• Material:
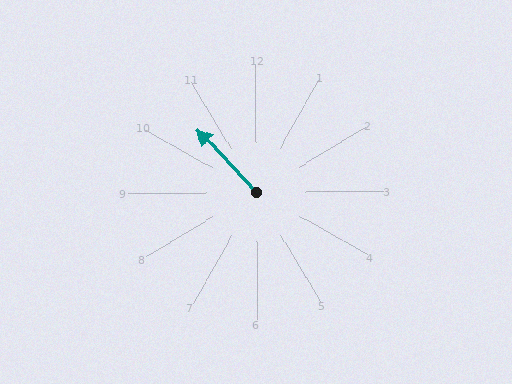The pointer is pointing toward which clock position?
Roughly 11 o'clock.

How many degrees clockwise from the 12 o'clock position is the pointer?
Approximately 317 degrees.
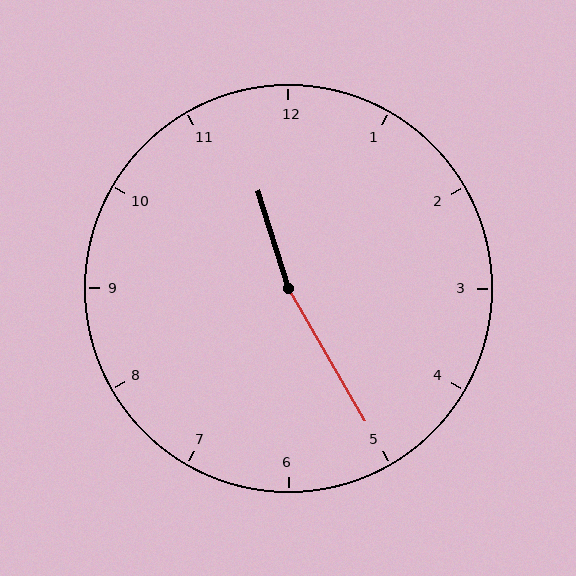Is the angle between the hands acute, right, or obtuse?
It is obtuse.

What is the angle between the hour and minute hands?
Approximately 168 degrees.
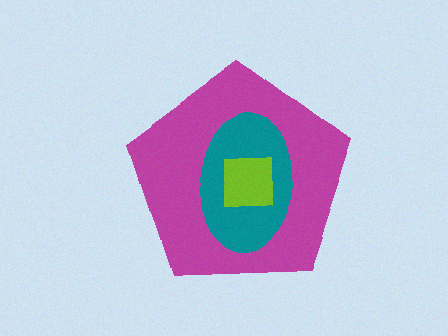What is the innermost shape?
The lime square.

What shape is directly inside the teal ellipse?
The lime square.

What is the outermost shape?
The magenta pentagon.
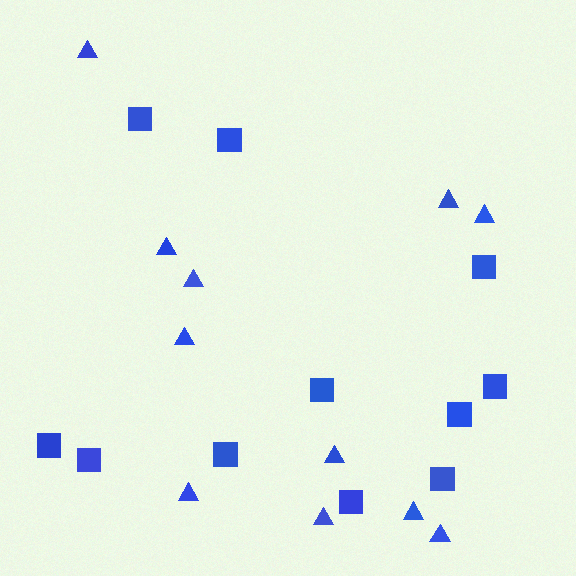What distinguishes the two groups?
There are 2 groups: one group of triangles (11) and one group of squares (11).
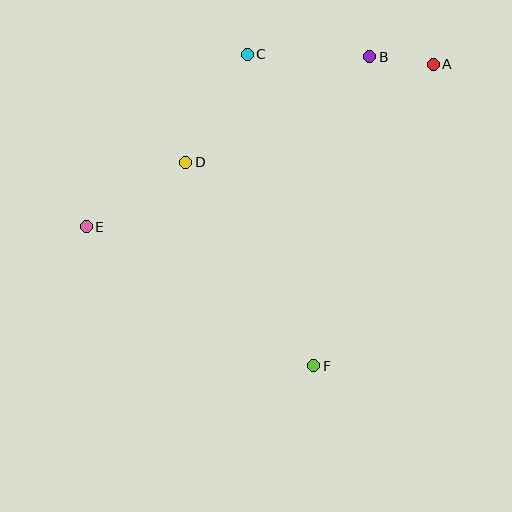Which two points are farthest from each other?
Points A and E are farthest from each other.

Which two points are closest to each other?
Points A and B are closest to each other.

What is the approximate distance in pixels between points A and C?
The distance between A and C is approximately 186 pixels.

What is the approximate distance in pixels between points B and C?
The distance between B and C is approximately 123 pixels.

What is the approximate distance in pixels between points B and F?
The distance between B and F is approximately 314 pixels.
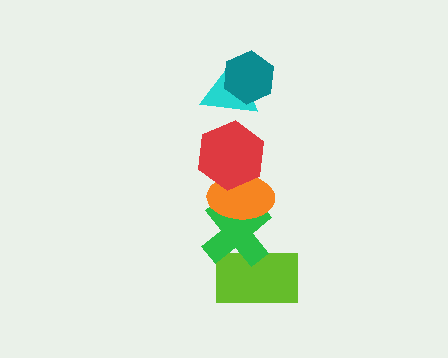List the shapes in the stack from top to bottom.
From top to bottom: the teal hexagon, the cyan triangle, the red hexagon, the orange ellipse, the green cross, the lime rectangle.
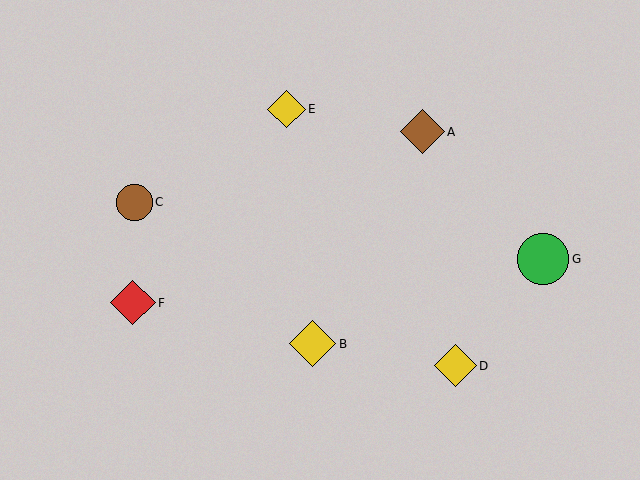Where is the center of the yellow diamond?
The center of the yellow diamond is at (312, 344).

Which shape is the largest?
The green circle (labeled G) is the largest.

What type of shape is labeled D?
Shape D is a yellow diamond.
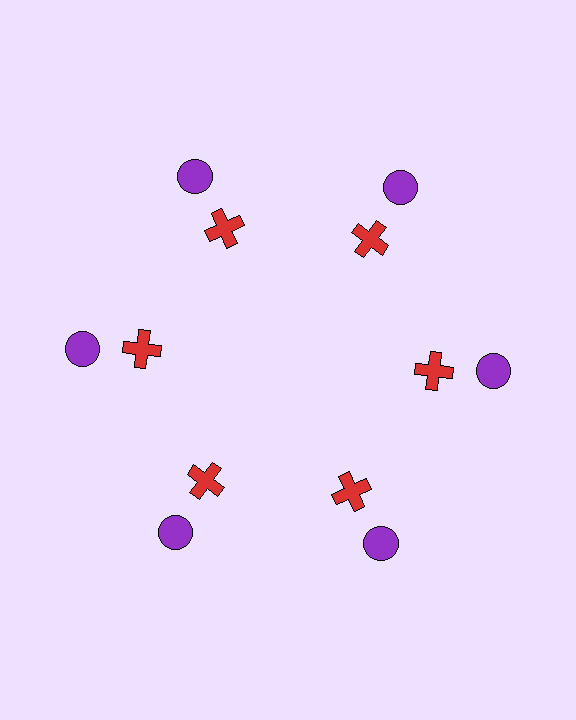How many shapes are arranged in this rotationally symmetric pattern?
There are 12 shapes, arranged in 6 groups of 2.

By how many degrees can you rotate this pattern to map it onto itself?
The pattern maps onto itself every 60 degrees of rotation.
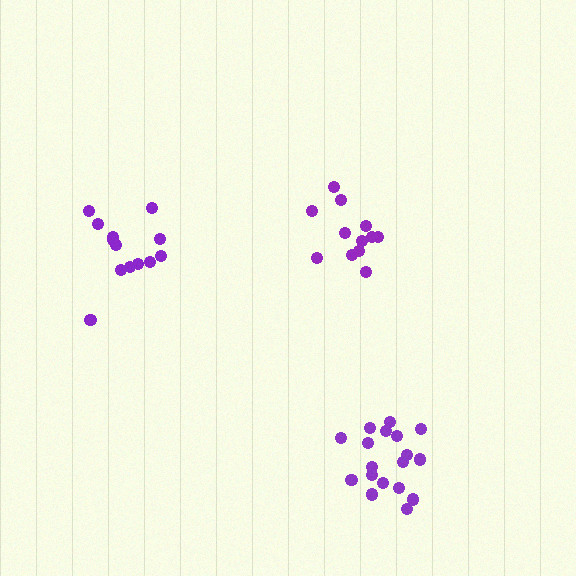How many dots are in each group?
Group 1: 13 dots, Group 2: 18 dots, Group 3: 12 dots (43 total).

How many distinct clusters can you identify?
There are 3 distinct clusters.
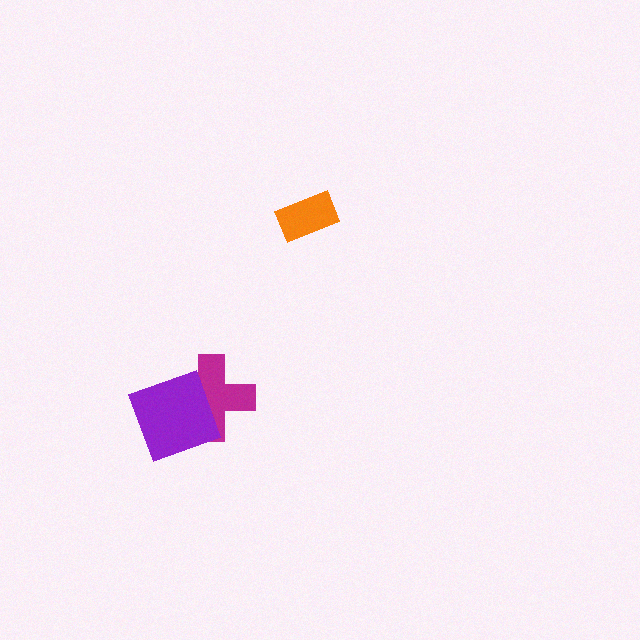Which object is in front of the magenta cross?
The purple square is in front of the magenta cross.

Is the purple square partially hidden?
No, no other shape covers it.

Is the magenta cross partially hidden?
Yes, it is partially covered by another shape.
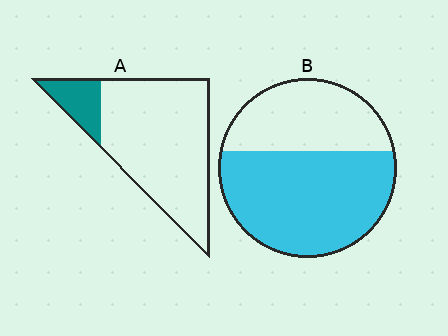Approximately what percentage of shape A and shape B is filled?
A is approximately 15% and B is approximately 60%.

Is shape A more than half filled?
No.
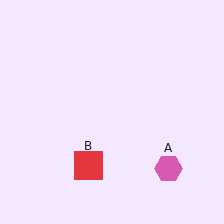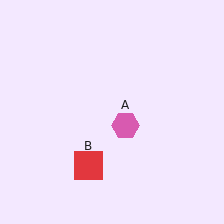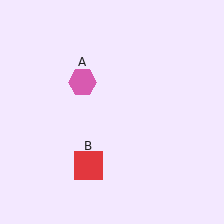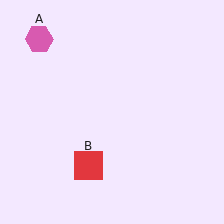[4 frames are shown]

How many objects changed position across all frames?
1 object changed position: pink hexagon (object A).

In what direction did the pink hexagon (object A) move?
The pink hexagon (object A) moved up and to the left.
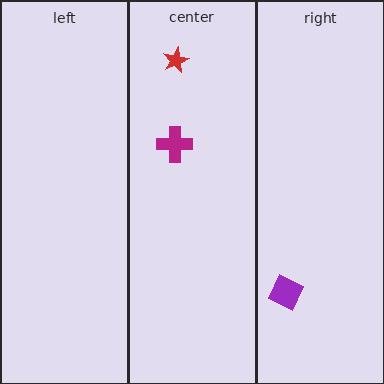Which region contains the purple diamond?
The right region.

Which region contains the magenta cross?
The center region.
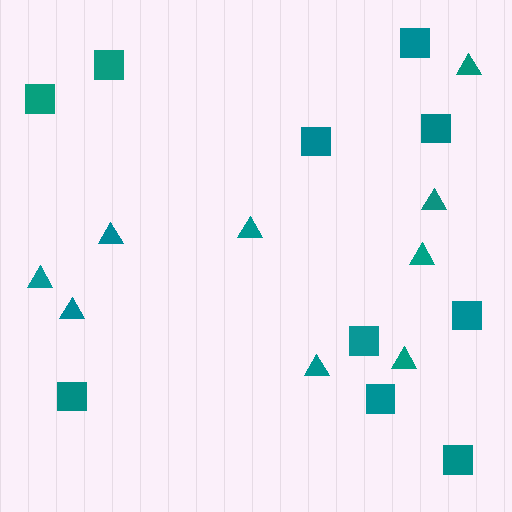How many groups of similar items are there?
There are 2 groups: one group of triangles (9) and one group of squares (10).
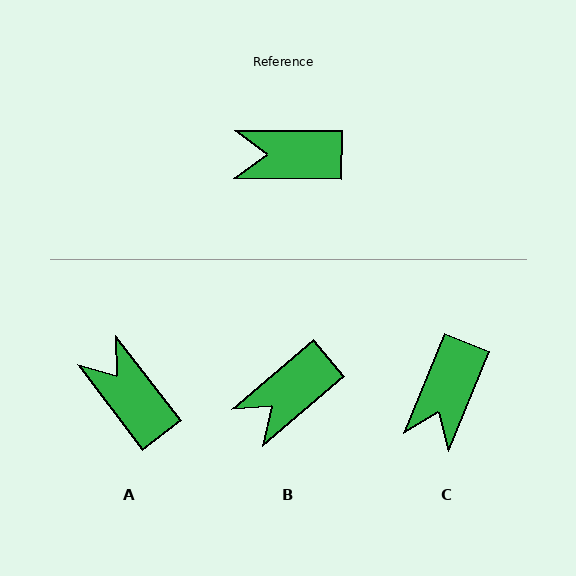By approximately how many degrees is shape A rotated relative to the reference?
Approximately 52 degrees clockwise.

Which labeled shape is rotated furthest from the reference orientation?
C, about 68 degrees away.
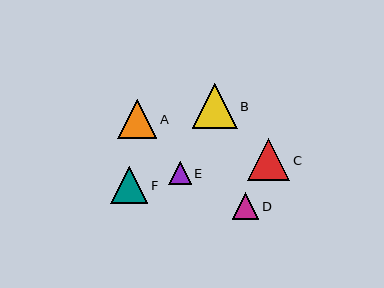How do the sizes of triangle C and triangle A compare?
Triangle C and triangle A are approximately the same size.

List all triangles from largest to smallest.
From largest to smallest: B, C, A, F, D, E.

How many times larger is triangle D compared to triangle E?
Triangle D is approximately 1.2 times the size of triangle E.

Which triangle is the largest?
Triangle B is the largest with a size of approximately 45 pixels.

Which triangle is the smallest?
Triangle E is the smallest with a size of approximately 23 pixels.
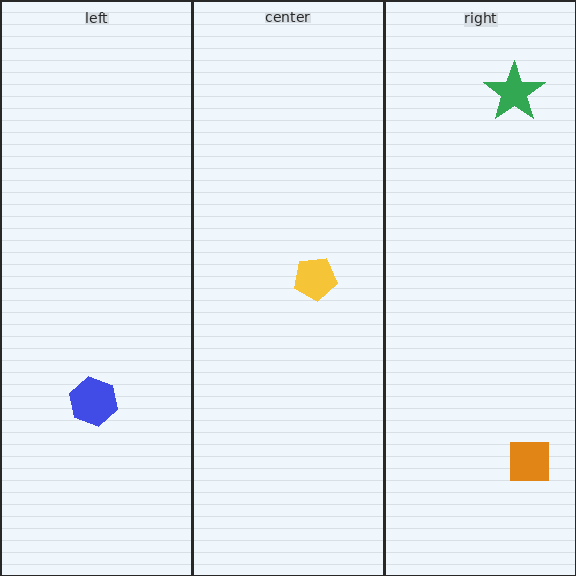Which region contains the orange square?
The right region.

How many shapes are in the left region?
1.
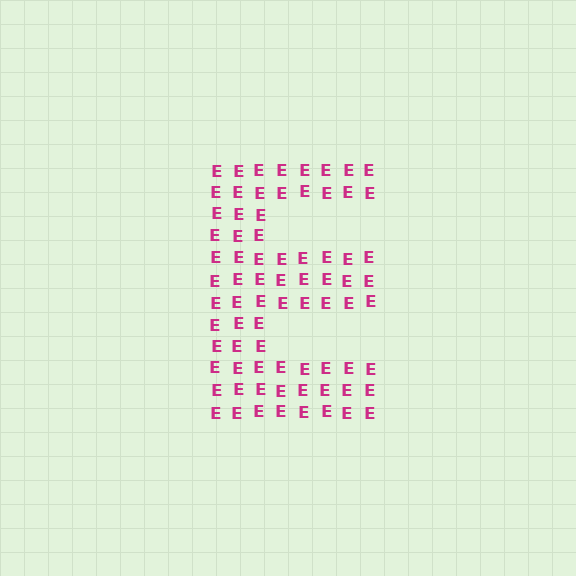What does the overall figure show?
The overall figure shows the letter E.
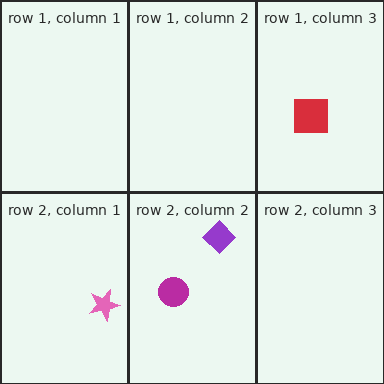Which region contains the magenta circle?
The row 2, column 2 region.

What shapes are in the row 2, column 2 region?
The magenta circle, the purple diamond.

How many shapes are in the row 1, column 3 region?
1.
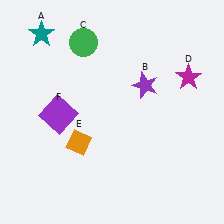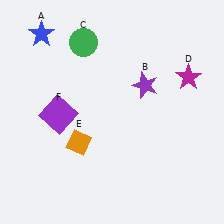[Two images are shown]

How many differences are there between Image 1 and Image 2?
There is 1 difference between the two images.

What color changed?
The star (A) changed from teal in Image 1 to blue in Image 2.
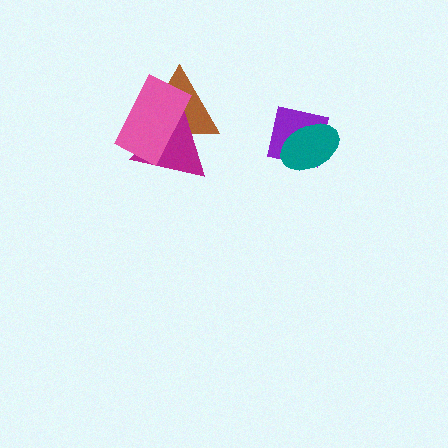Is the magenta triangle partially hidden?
Yes, it is partially covered by another shape.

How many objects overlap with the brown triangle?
2 objects overlap with the brown triangle.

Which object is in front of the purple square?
The teal ellipse is in front of the purple square.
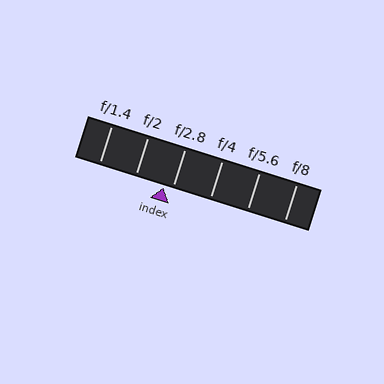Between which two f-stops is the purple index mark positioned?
The index mark is between f/2 and f/2.8.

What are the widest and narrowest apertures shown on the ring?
The widest aperture shown is f/1.4 and the narrowest is f/8.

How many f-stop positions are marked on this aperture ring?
There are 6 f-stop positions marked.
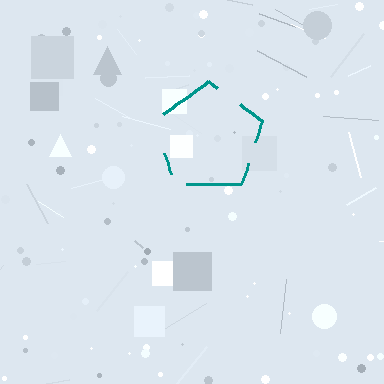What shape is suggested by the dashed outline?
The dashed outline suggests a pentagon.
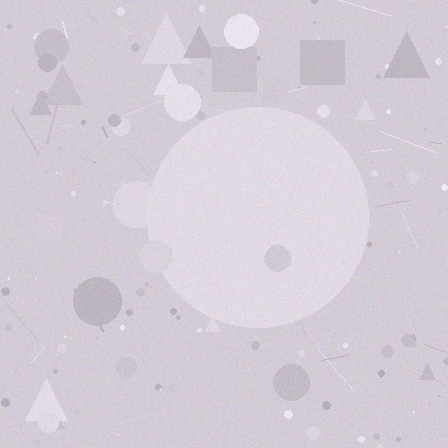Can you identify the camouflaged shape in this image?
The camouflaged shape is a circle.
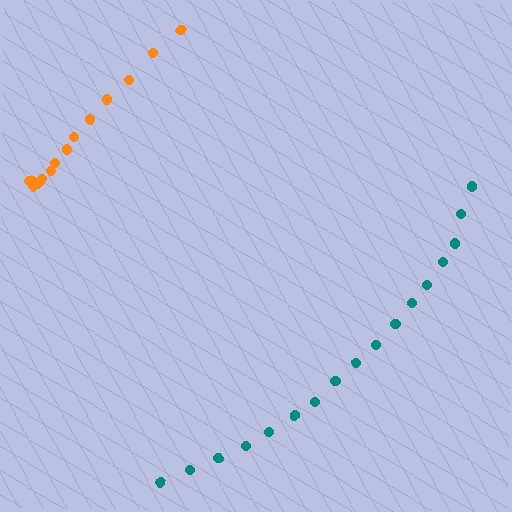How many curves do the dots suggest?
There are 2 distinct paths.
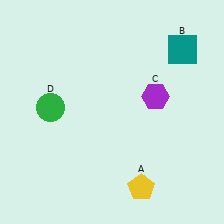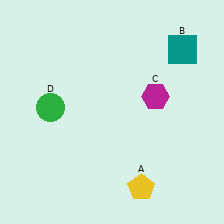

• Written instruction: Each record above should come back exactly the same, only without its pictures.

• Solved exercise:
The pointer is pointing toward which clock position?
Roughly 11 o'clock.

How many degrees clockwise from the 12 o'clock position is the pointer?
Approximately 317 degrees.
Is the angle between the hands acute, right, or obtuse?
It is obtuse.

What is the angle between the hour and minute hands?
Approximately 168 degrees.
What is the innermost shape?
The lime square.

What shape is directly inside the teal ellipse?
The lime square.

What is the outermost shape?
The magenta pentagon.
What distinguishes the two groups?
There are 2 groups: one group of triangles (11) and one group of squares (11).
Which two points are farthest from each other?
Points A and E are farthest from each other.

Which two points are closest to each other?
Points A and B are closest to each other.

What is the approximate distance in pixels between points A and C?
The distance between A and C is approximately 186 pixels.

What is the approximate distance in pixels between points B and C?
The distance between B and C is approximately 123 pixels.

What is the approximate distance in pixels between points B and F?
The distance between B and F is approximately 314 pixels.
List the shapes in the stack from top to bottom.
From top to bottom: the teal hexagon, the cyan triangle, the red hexagon, the orange ellipse, the green cross, the lime rectangle.
Where is the center of the yellow diamond?
The center of the yellow diamond is at (312, 344).

Which shape is the largest?
The green circle (labeled G) is the largest.

What type of shape is labeled D?
Shape D is a yellow diamond.
How many shapes are arranged in this rotationally symmetric pattern?
There are 12 shapes, arranged in 6 groups of 2.

By how many degrees can you rotate this pattern to map it onto itself?
The pattern maps onto itself every 60 degrees of rotation.
How many dots are in each group?
Group 1: 13 dots, Group 2: 18 dots, Group 3: 12 dots (43 total).

How many distinct clusters can you identify?
There are 3 distinct clusters.
Which object is in front of the magenta cross?
The purple square is in front of the magenta cross.

Is the purple square partially hidden?
No, no other shape covers it.

Is the magenta cross partially hidden?
Yes, it is partially covered by another shape.
Approximately what percentage of shape A and shape B is filled?
A is approximately 15% and B is approximately 60%.

Is shape A more than half filled?
No.
[4 frames are shown]

How many objects changed position across all frames?
1 object changed position: pink hexagon (object A).

In what direction did the pink hexagon (object A) move?
The pink hexagon (object A) moved up and to the left.
Which region contains the purple diamond?
The right region.

Which region contains the magenta cross?
The center region.
How many groups of similar items are there?
There are 2 groups: one group of triangles (9) and one group of squares (10).
By approximately how many degrees is shape A rotated relative to the reference?
Approximately 52 degrees clockwise.

Which labeled shape is rotated furthest from the reference orientation?
C, about 68 degrees away.
How do the sizes of triangle C and triangle A compare?
Triangle C and triangle A are approximately the same size.

List all triangles from largest to smallest.
From largest to smallest: B, C, A, F, D, E.

How many times larger is triangle D compared to triangle E?
Triangle D is approximately 1.2 times the size of triangle E.

Which triangle is the largest?
Triangle B is the largest with a size of approximately 45 pixels.

Which triangle is the smallest?
Triangle E is the smallest with a size of approximately 23 pixels.
Which region contains the orange square?
The right region.

How many shapes are in the left region?
1.
What does the overall figure show?
The overall figure shows the letter E.
Which region contains the magenta circle?
The row 2, column 2 region.

What shapes are in the row 2, column 2 region?
The magenta circle, the purple diamond.

How many shapes are in the row 1, column 3 region?
1.
[Two images are shown]

How many differences are there between Image 1 and Image 2?
There is 1 difference between the two images.

What color changed?
The star (A) changed from teal in Image 1 to blue in Image 2.
Is the magenta triangle partially hidden?
Yes, it is partially covered by another shape.

How many objects overlap with the brown triangle?
2 objects overlap with the brown triangle.

Which object is in front of the purple square?
The teal ellipse is in front of the purple square.
Between which two f-stops is the purple index mark positioned?
The index mark is between f/2 and f/2.8.

What are the widest and narrowest apertures shown on the ring?
The widest aperture shown is f/1.4 and the narrowest is f/8.

How many f-stop positions are marked on this aperture ring?
There are 6 f-stop positions marked.
What shape is suggested by the dashed outline?
The dashed outline suggests a pentagon.
Can you identify the camouflaged shape in this image?
The camouflaged shape is a circle.
How many curves do the dots suggest?
There are 2 distinct paths.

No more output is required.